Start at the line that contains "If you moved" in the listing below and extract every line through the last, exactly; leave pictures out.

Geometry question dataset rows
========
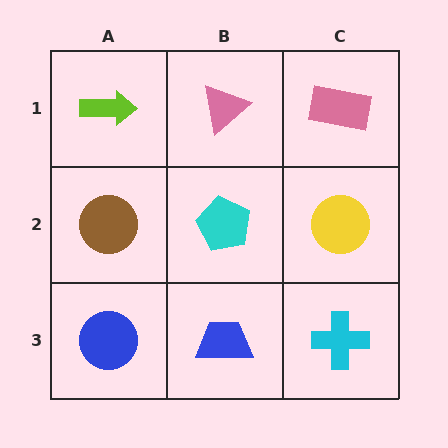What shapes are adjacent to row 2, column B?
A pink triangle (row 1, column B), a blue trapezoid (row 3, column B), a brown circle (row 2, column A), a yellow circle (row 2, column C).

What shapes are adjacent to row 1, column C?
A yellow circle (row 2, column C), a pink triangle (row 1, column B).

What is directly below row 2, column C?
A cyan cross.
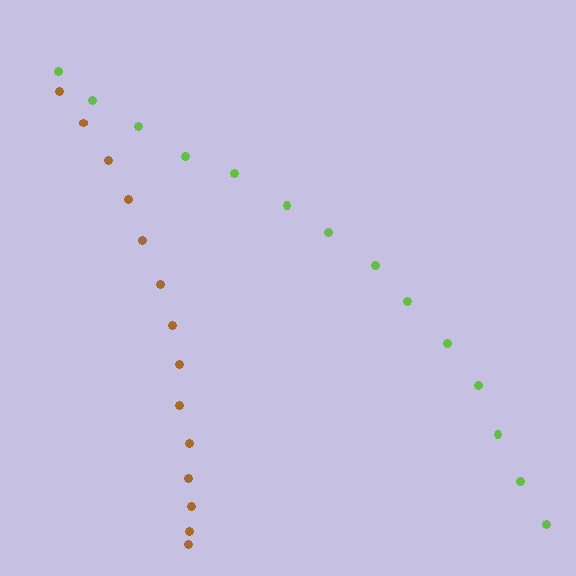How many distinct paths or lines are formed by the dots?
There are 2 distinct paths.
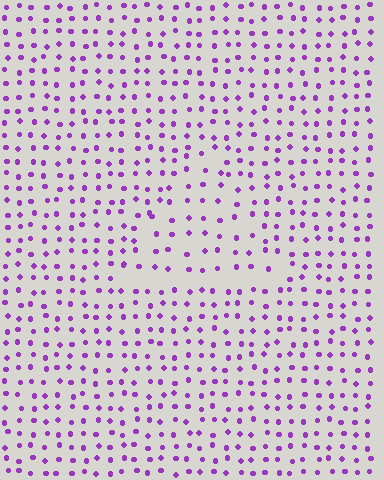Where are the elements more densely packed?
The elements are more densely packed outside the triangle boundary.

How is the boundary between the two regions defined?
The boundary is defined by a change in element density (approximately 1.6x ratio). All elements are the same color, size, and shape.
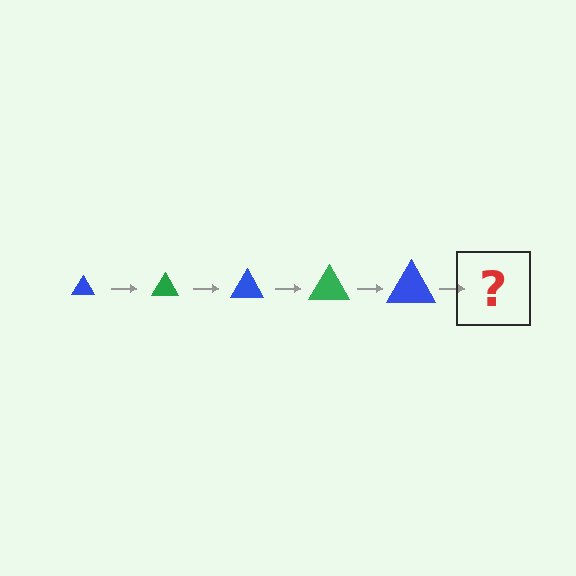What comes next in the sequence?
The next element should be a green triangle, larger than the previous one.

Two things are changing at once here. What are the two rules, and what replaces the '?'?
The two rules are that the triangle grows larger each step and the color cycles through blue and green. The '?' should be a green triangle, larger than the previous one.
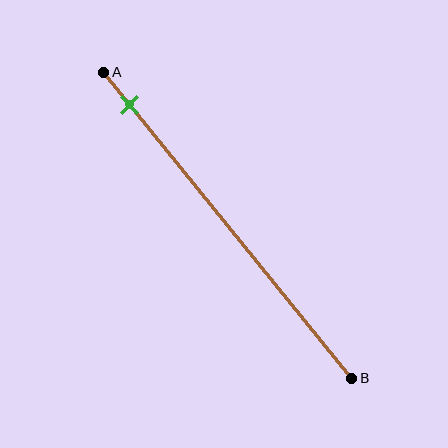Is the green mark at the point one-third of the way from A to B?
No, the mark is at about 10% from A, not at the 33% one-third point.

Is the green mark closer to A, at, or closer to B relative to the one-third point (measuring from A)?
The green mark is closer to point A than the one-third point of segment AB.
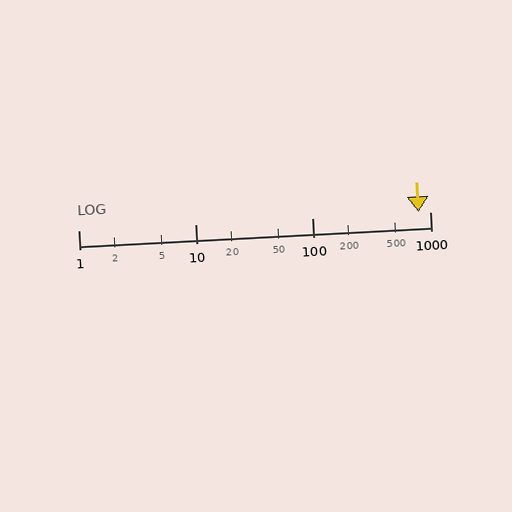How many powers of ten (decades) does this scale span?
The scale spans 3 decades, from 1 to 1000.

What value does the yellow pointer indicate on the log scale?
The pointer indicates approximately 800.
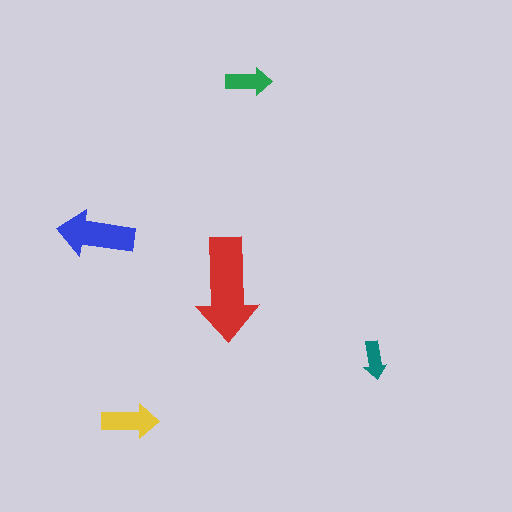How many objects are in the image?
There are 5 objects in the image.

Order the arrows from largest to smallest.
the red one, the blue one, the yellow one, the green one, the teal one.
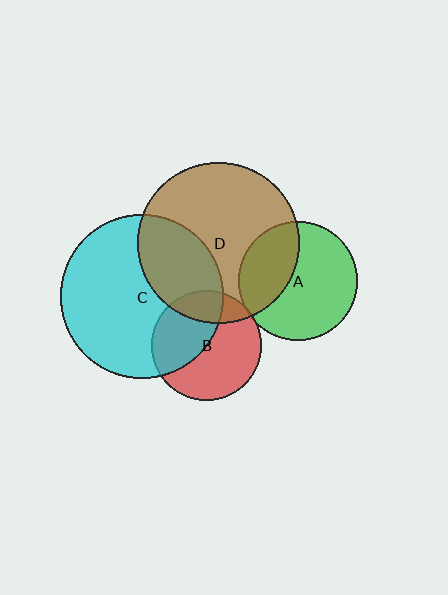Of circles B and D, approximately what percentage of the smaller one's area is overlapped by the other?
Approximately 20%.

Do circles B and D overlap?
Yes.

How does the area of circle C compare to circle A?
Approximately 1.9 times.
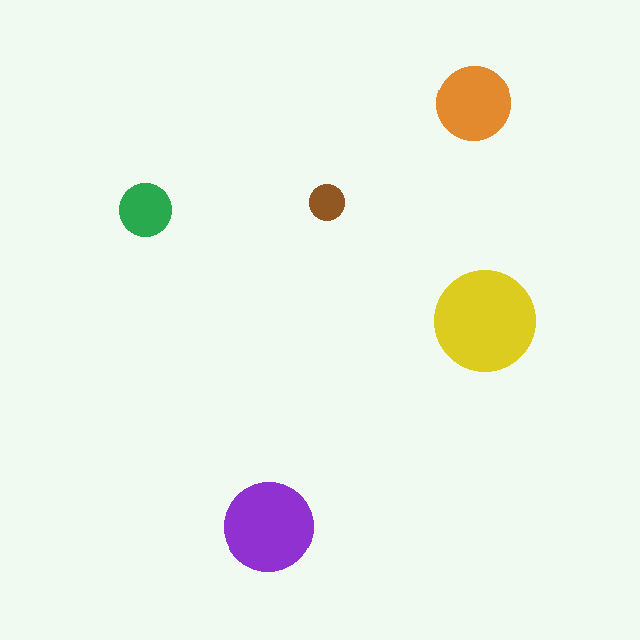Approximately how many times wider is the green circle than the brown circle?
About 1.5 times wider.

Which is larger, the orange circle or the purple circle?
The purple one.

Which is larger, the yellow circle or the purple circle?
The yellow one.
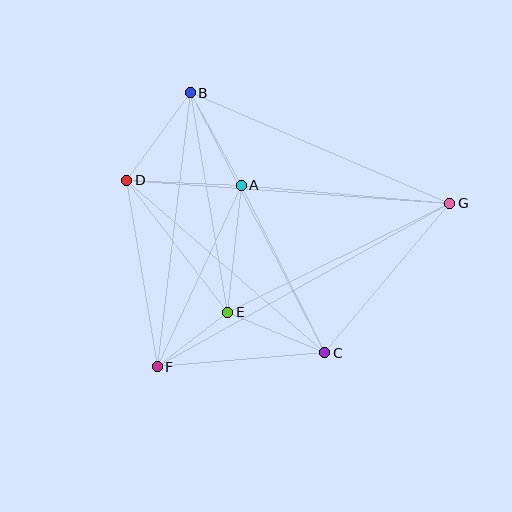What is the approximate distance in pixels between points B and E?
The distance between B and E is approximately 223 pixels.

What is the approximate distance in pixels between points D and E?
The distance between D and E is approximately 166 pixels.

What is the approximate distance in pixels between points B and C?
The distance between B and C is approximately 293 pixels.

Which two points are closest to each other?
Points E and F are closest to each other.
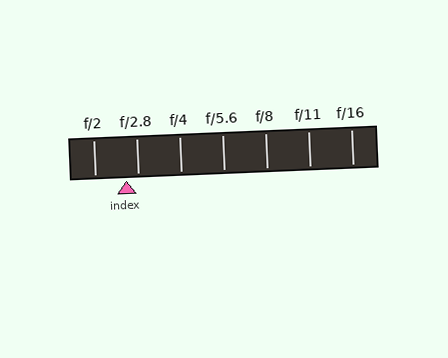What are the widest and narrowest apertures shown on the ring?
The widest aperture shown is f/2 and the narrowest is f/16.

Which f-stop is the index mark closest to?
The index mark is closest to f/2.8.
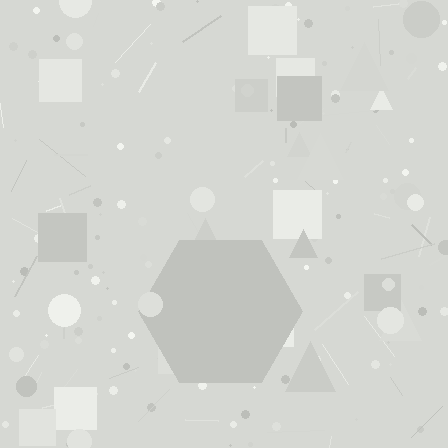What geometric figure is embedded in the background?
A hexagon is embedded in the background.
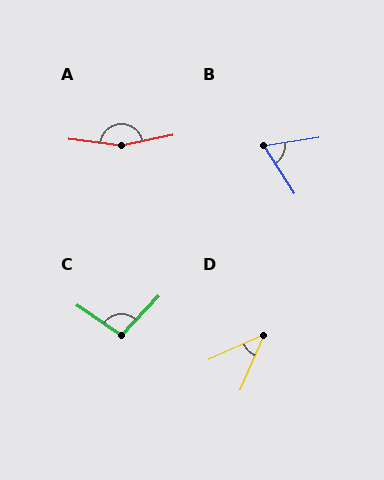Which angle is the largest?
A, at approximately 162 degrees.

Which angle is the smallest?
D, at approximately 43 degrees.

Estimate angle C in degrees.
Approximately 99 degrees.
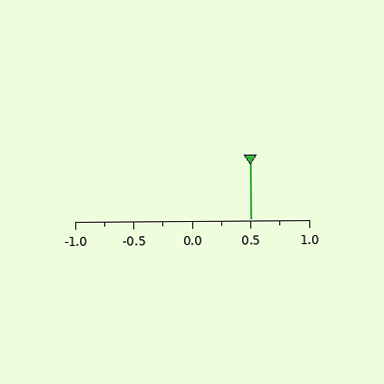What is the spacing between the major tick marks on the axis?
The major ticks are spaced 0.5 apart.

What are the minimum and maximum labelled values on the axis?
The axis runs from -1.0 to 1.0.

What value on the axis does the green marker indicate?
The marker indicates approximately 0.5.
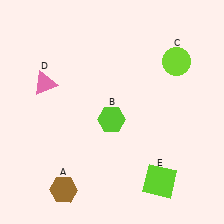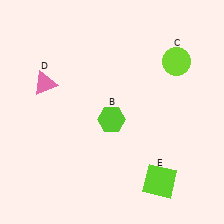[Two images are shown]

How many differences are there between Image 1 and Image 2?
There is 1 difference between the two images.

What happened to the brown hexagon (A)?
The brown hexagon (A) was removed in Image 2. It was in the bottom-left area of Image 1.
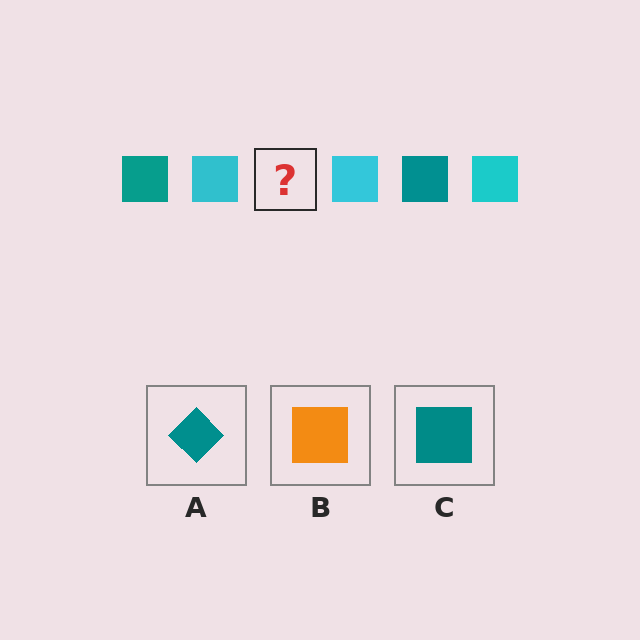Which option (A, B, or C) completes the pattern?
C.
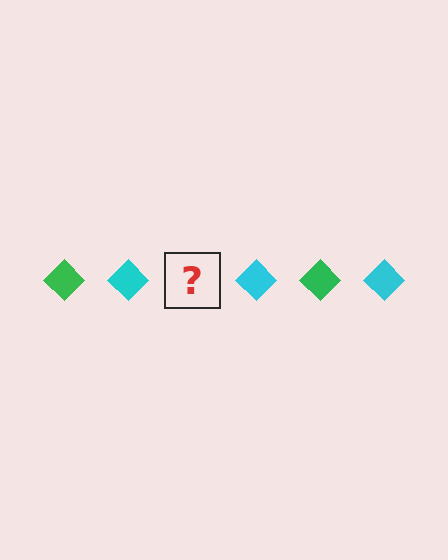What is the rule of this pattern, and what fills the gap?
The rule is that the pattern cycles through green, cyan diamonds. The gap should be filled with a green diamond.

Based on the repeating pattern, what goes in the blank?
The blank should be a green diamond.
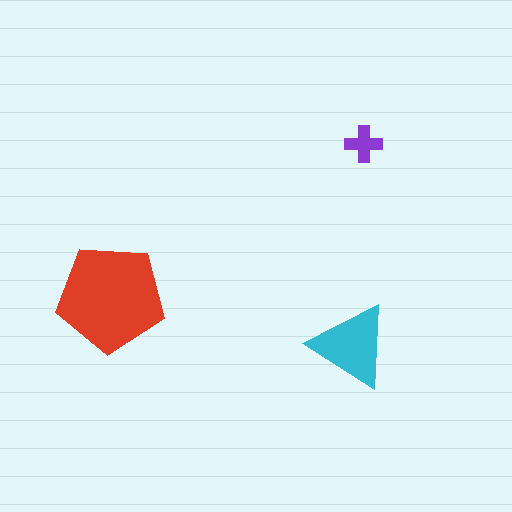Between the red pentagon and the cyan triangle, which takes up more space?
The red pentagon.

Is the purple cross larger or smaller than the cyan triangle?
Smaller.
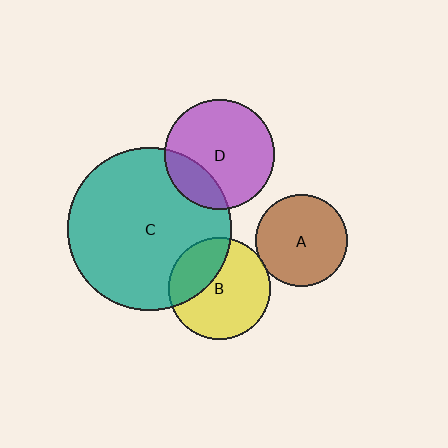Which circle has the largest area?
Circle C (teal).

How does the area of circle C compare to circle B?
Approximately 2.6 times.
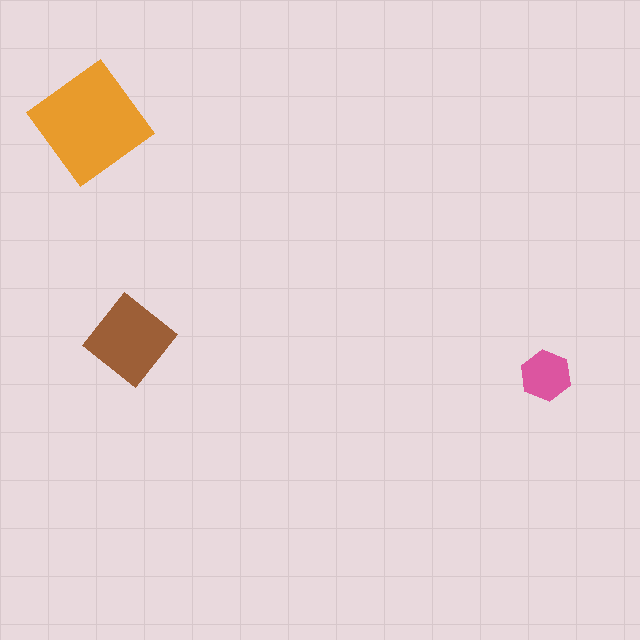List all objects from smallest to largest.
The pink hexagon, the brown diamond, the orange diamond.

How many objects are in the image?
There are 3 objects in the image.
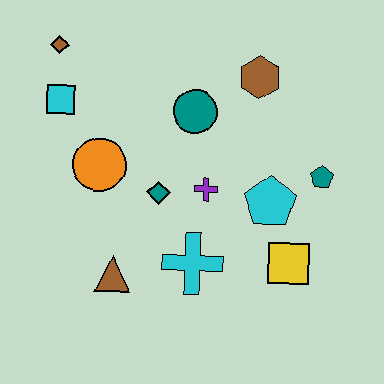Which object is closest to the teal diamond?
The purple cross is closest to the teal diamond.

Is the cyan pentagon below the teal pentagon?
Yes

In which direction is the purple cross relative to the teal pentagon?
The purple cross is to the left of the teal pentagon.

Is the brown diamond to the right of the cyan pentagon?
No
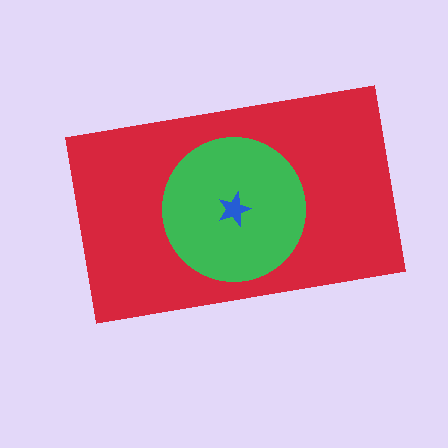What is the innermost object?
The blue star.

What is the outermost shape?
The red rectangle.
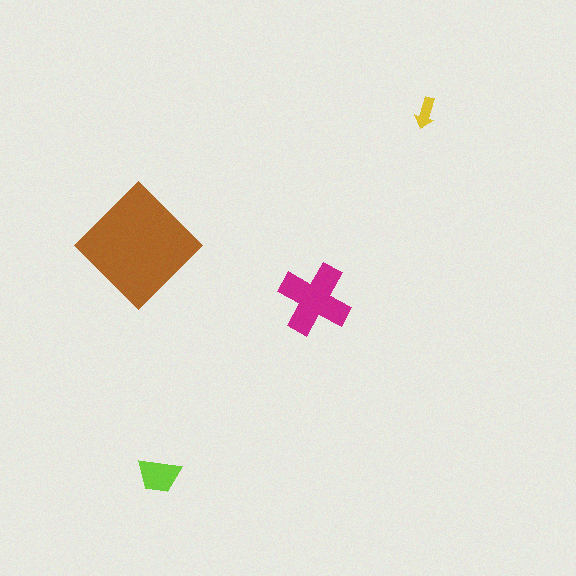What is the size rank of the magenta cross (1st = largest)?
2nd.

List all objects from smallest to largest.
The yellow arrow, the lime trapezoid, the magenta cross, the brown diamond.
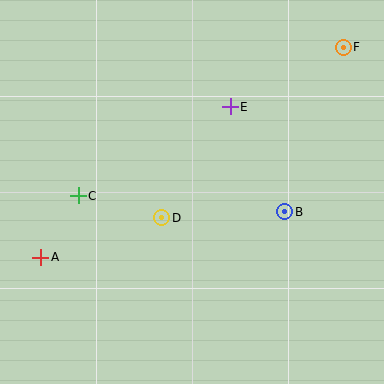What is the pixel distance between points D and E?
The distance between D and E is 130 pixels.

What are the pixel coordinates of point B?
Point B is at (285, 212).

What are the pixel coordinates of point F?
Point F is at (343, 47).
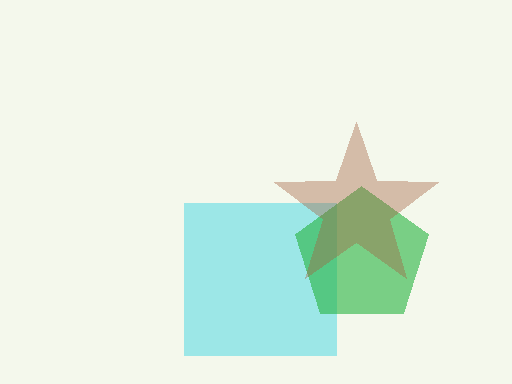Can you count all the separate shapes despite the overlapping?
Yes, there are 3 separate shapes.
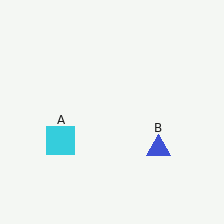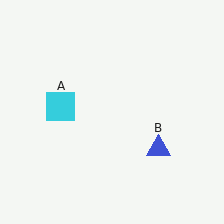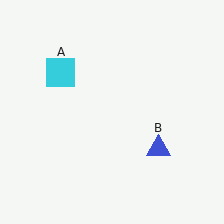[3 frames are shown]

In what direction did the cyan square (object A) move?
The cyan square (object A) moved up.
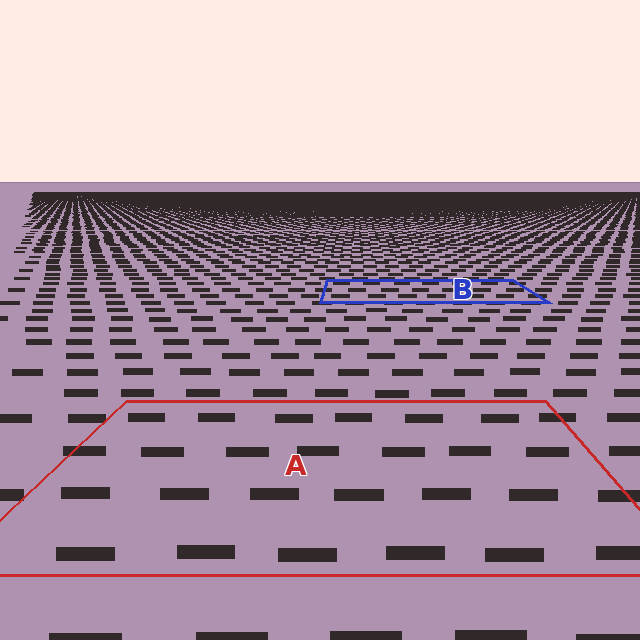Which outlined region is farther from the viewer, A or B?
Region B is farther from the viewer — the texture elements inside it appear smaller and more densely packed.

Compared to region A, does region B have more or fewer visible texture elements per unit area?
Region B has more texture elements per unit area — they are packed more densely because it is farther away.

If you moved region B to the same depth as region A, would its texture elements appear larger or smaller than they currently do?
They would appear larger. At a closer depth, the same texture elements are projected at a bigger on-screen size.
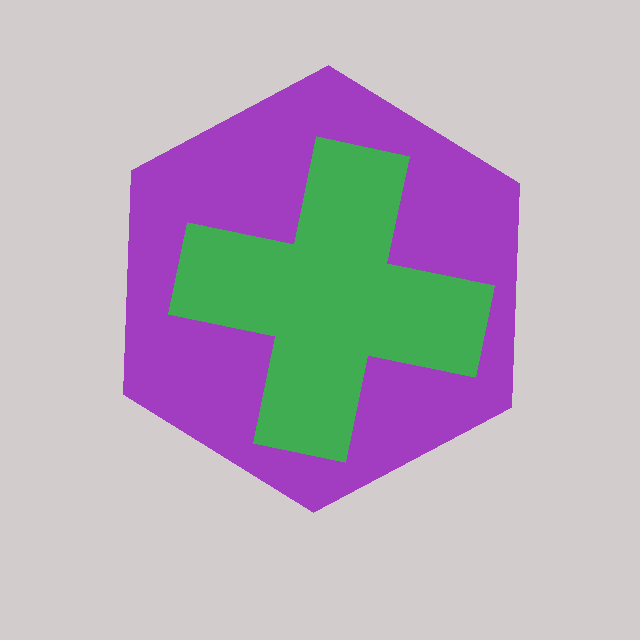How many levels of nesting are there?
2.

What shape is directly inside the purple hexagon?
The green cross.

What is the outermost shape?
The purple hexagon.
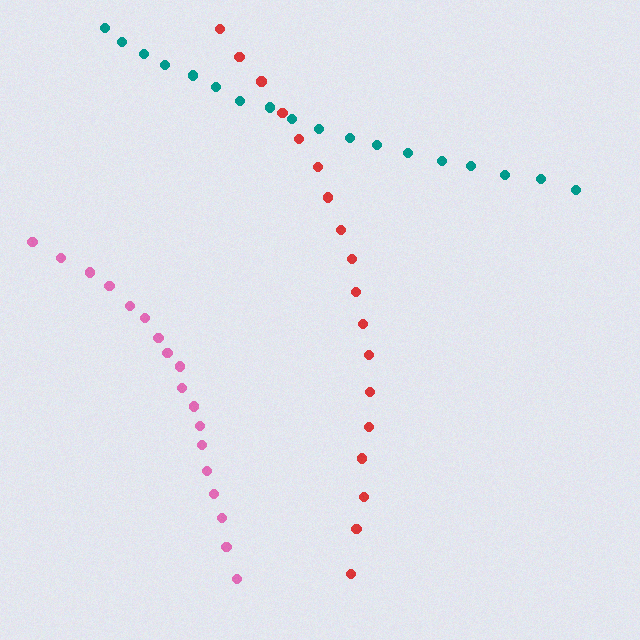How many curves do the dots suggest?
========
▶ [RESULT FOR THIS EXERCISE]
If you moved region B to the same depth as region A, would its texture elements appear larger or smaller than they currently do?
They would appear larger. At a closer depth, the same texture elements are projected at a bigger on-screen size.
How many levels of nesting are there?
2.

What shape is directly inside the purple hexagon?
The green cross.

What is the outermost shape?
The purple hexagon.
How many curves do the dots suggest?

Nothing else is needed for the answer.